_DATA EXTRACT_
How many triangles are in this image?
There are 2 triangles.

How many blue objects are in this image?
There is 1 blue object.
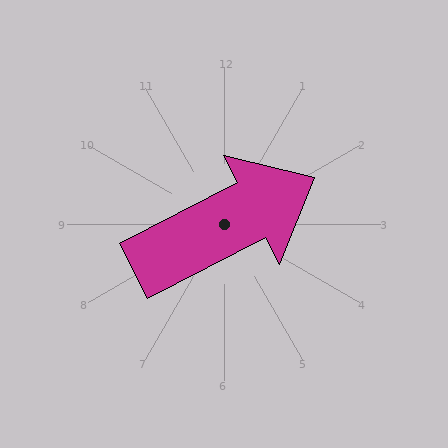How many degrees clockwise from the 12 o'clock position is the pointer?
Approximately 63 degrees.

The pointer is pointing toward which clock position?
Roughly 2 o'clock.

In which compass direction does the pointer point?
Northeast.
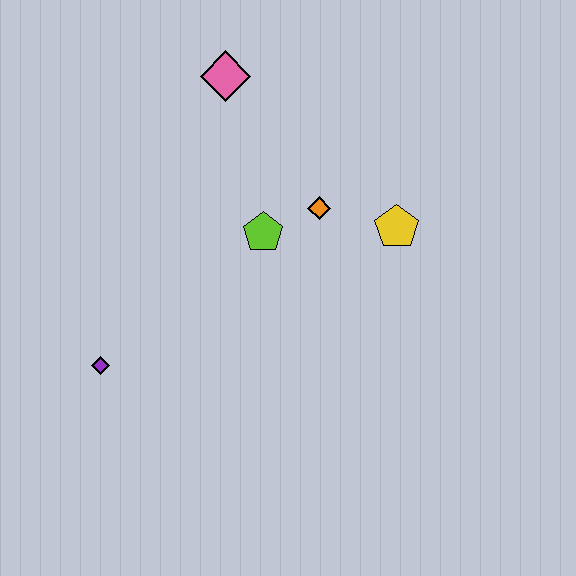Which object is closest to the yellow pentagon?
The orange diamond is closest to the yellow pentagon.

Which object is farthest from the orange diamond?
The purple diamond is farthest from the orange diamond.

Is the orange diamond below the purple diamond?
No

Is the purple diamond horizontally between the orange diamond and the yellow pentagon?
No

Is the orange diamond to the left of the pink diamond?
No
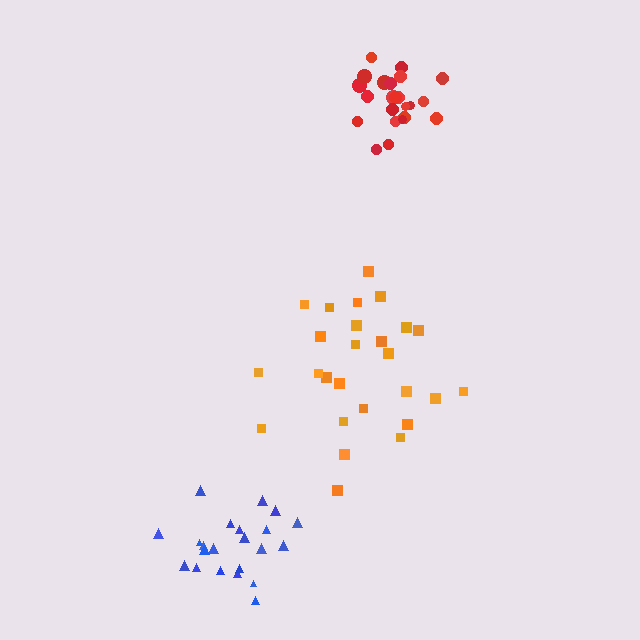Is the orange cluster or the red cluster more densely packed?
Red.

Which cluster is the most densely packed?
Red.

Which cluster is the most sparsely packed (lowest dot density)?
Orange.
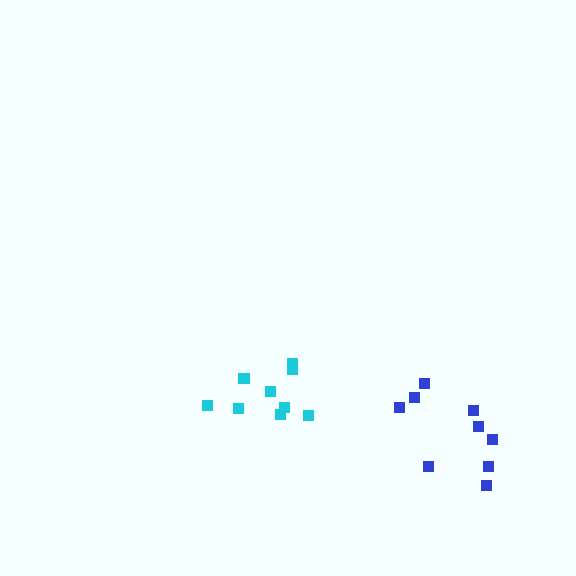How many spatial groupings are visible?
There are 2 spatial groupings.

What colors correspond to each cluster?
The clusters are colored: cyan, blue.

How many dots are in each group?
Group 1: 9 dots, Group 2: 9 dots (18 total).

_REQUIREMENTS_
Copy out exactly the lines running from the line with "What colors correspond to each cluster?" to the end of the records, inclusive.

_OUTPUT OF THE TASK_
What colors correspond to each cluster?
The clusters are colored: cyan, blue.

How many dots are in each group?
Group 1: 9 dots, Group 2: 9 dots (18 total).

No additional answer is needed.